═══ Dataset records ═══
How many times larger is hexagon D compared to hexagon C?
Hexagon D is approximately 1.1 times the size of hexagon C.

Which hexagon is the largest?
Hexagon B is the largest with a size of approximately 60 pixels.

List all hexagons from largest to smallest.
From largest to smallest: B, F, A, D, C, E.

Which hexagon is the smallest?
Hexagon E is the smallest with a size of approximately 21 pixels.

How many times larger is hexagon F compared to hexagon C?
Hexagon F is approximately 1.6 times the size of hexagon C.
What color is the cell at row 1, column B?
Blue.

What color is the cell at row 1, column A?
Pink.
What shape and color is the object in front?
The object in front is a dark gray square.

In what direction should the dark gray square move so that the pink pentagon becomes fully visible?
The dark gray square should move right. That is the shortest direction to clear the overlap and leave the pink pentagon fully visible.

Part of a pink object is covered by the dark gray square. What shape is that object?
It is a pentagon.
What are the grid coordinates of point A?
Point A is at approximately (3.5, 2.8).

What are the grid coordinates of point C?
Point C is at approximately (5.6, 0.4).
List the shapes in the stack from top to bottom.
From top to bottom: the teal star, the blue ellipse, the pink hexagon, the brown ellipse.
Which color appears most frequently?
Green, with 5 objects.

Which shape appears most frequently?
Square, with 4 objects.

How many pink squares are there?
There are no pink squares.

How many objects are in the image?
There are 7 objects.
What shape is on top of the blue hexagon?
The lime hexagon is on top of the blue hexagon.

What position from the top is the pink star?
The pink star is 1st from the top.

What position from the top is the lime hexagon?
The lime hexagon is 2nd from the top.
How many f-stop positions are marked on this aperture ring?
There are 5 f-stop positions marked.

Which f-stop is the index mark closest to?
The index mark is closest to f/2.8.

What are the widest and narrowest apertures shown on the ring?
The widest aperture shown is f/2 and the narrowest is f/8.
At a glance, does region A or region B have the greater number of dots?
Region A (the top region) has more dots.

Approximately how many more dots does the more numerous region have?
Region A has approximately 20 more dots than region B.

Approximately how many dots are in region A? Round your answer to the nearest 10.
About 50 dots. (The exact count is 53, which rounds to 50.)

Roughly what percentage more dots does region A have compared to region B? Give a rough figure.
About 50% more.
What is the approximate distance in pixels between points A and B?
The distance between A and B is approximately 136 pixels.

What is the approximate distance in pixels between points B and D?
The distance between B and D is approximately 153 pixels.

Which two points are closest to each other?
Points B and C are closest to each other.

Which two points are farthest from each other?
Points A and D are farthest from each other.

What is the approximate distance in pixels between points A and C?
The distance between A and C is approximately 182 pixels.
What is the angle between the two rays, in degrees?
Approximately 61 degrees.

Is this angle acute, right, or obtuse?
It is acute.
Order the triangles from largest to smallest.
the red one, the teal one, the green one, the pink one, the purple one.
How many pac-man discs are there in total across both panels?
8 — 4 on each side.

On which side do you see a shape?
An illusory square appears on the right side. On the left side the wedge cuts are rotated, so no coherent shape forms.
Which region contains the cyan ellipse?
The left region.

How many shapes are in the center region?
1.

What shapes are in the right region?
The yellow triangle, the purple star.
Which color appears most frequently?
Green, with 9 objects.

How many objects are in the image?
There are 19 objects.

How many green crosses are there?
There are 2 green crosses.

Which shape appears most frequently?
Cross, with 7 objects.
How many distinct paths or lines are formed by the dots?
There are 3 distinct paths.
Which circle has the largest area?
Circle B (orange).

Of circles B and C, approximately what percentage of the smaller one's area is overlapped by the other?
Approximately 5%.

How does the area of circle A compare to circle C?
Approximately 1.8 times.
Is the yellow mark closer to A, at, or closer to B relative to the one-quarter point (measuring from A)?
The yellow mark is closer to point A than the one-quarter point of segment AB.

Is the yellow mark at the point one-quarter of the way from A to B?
═══
Goal:
Retype nothing except the lines from the line holding "What is the angle" through the last line of the entries, both included.

Solution below:
What is the angle between the two rays, in degrees?
Approximately 61 degrees.

Is this angle acute, right, or obtuse?
It is acute.
Order the triangles from largest to smallest.
the red one, the teal one, the green one, the pink one, the purple one.
How many pac-man discs are there in total across both panels?
8 — 4 on each side.

On which side do you see a shape?
An illusory square appears on the right side. On the left side the wedge cuts are rotated, so no coherent shape forms.
Which region contains the cyan ellipse?
The left region.

How many shapes are in the center region?
1.

What shapes are in the right region?
The yellow triangle, the purple star.
Which color appears most frequently?
Green, with 9 objects.

How many objects are in the image?
There are 19 objects.

How many green crosses are there?
There are 2 green crosses.

Which shape appears most frequently?
Cross, with 7 objects.
How many distinct paths or lines are formed by the dots?
There are 3 distinct paths.
Which circle has the largest area?
Circle B (orange).

Of circles B and C, approximately what percentage of the smaller one's area is overlapped by the other?
Approximately 5%.

How does the area of circle A compare to circle C?
Approximately 1.8 times.
Is the yellow mark closer to A, at, or closer to B relative to the one-quarter point (measuring from A)?
The yellow mark is closer to point A than the one-quarter point of segment AB.

Is the yellow mark at the point one-quarter of the way from A to B?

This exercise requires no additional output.